* WHAT TO DO *
Return each line of the listing below, unchanged, and omit the images.

— start RECORDS PROVIDED —

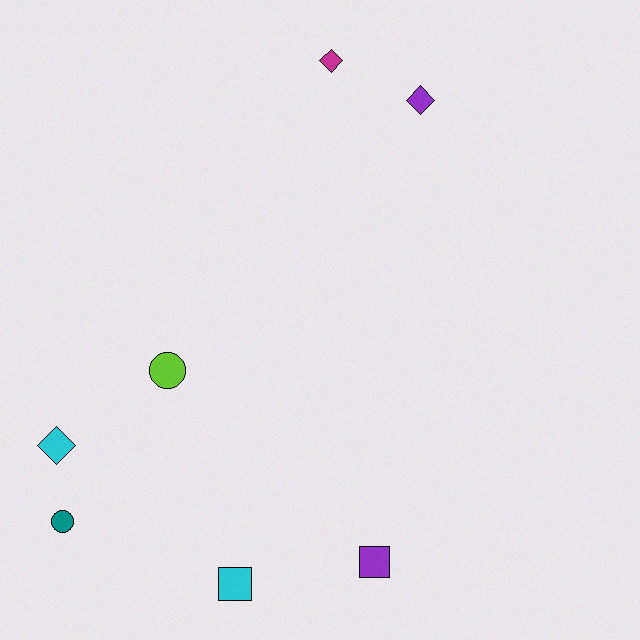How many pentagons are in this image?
There are no pentagons.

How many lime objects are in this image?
There is 1 lime object.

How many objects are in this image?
There are 7 objects.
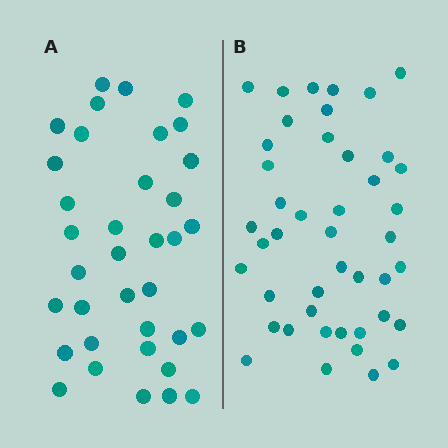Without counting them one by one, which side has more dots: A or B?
Region B (the right region) has more dots.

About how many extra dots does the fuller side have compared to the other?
Region B has roughly 8 or so more dots than region A.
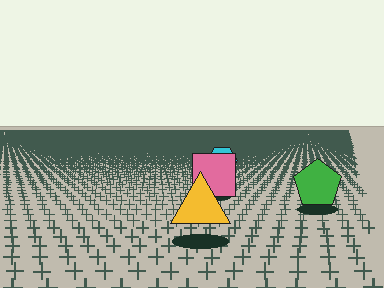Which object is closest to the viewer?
The yellow triangle is closest. The texture marks near it are larger and more spread out.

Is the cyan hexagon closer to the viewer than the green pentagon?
No. The green pentagon is closer — you can tell from the texture gradient: the ground texture is coarser near it.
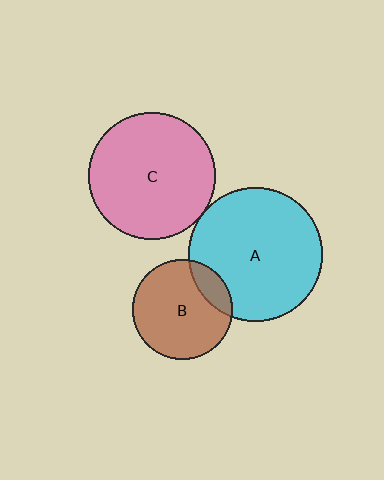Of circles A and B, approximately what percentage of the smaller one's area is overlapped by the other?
Approximately 15%.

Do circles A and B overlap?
Yes.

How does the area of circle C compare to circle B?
Approximately 1.6 times.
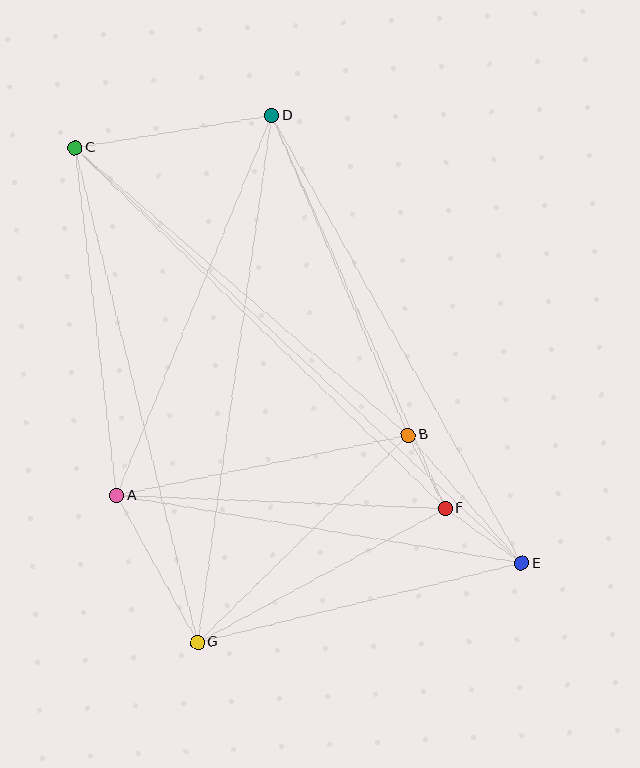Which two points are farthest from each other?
Points C and E are farthest from each other.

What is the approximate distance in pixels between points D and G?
The distance between D and G is approximately 531 pixels.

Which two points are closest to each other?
Points B and F are closest to each other.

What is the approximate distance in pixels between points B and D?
The distance between B and D is approximately 347 pixels.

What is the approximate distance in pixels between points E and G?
The distance between E and G is approximately 333 pixels.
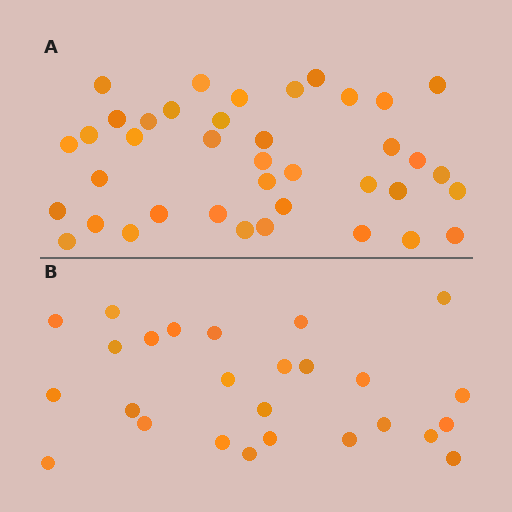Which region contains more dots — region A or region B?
Region A (the top region) has more dots.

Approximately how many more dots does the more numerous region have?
Region A has approximately 15 more dots than region B.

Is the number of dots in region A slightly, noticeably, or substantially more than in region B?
Region A has substantially more. The ratio is roughly 1.5 to 1.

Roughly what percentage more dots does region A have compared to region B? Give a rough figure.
About 50% more.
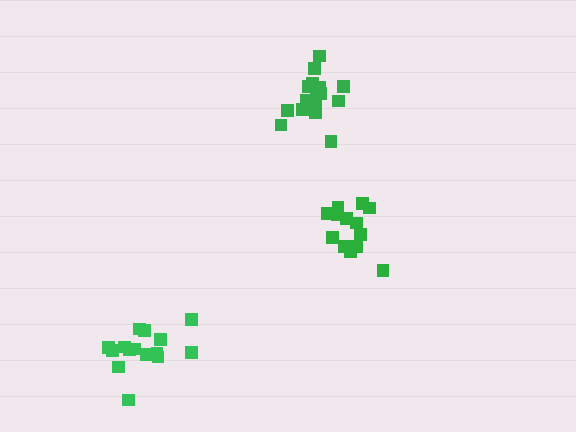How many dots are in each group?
Group 1: 16 dots, Group 2: 15 dots, Group 3: 13 dots (44 total).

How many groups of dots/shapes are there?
There are 3 groups.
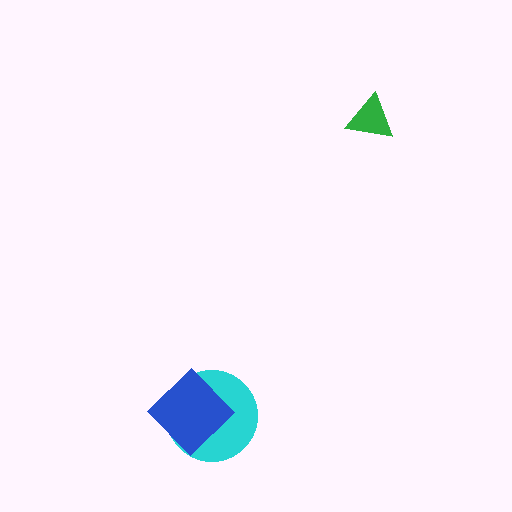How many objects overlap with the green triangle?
0 objects overlap with the green triangle.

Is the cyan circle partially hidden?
Yes, it is partially covered by another shape.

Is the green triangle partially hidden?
No, no other shape covers it.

— end RECORDS PROVIDED —

* RESPONSE *
How many pentagons are in this image?
There are no pentagons.

How many lime objects are in this image?
There is 1 lime object.

How many objects are in this image?
There are 7 objects.
Without counting them one by one, which side has more dots: A or B?
Region B (the right region) has more dots.

About how many extra dots does the fuller side have compared to the other?
Region B has roughly 8 or so more dots than region A.
Which object is closest to the viewer?
The yellow triangle is closest. The texture marks near it are larger and more spread out.

Is the cyan hexagon closer to the viewer than the green pentagon?
No. The green pentagon is closer — you can tell from the texture gradient: the ground texture is coarser near it.
Of circles A and B, approximately what percentage of the smaller one's area is overlapped by the other?
Approximately 15%.

Do circles A and B overlap?
Yes.

How does the area of circle C compare to circle B?
Approximately 1.6 times.
Which two points are farthest from each other?
Points C and E are farthest from each other.

What is the approximate distance in pixels between points D and G?
The distance between D and G is approximately 531 pixels.

Which two points are closest to each other?
Points B and F are closest to each other.

What is the approximate distance in pixels between points B and D?
The distance between B and D is approximately 347 pixels.

What is the approximate distance in pixels between points E and G?
The distance between E and G is approximately 333 pixels.
Which region contains more dots — region A or region B?
Region A (the top region) has more dots.

Approximately how many more dots does the more numerous region have?
Region A has approximately 15 more dots than region B.

Is the number of dots in region A slightly, noticeably, or substantially more than in region B?
Region A has substantially more. The ratio is roughly 1.5 to 1.

Roughly what percentage more dots does region A have compared to region B? Give a rough figure.
About 50% more.
How many dots are in each group?
Group 1: 16 dots, Group 2: 15 dots, Group 3: 13 dots (44 total).

How many groups of dots/shapes are there?
There are 3 groups.
How many objects overlap with the green triangle?
0 objects overlap with the green triangle.

Is the cyan circle partially hidden?
Yes, it is partially covered by another shape.

Is the green triangle partially hidden?
No, no other shape covers it.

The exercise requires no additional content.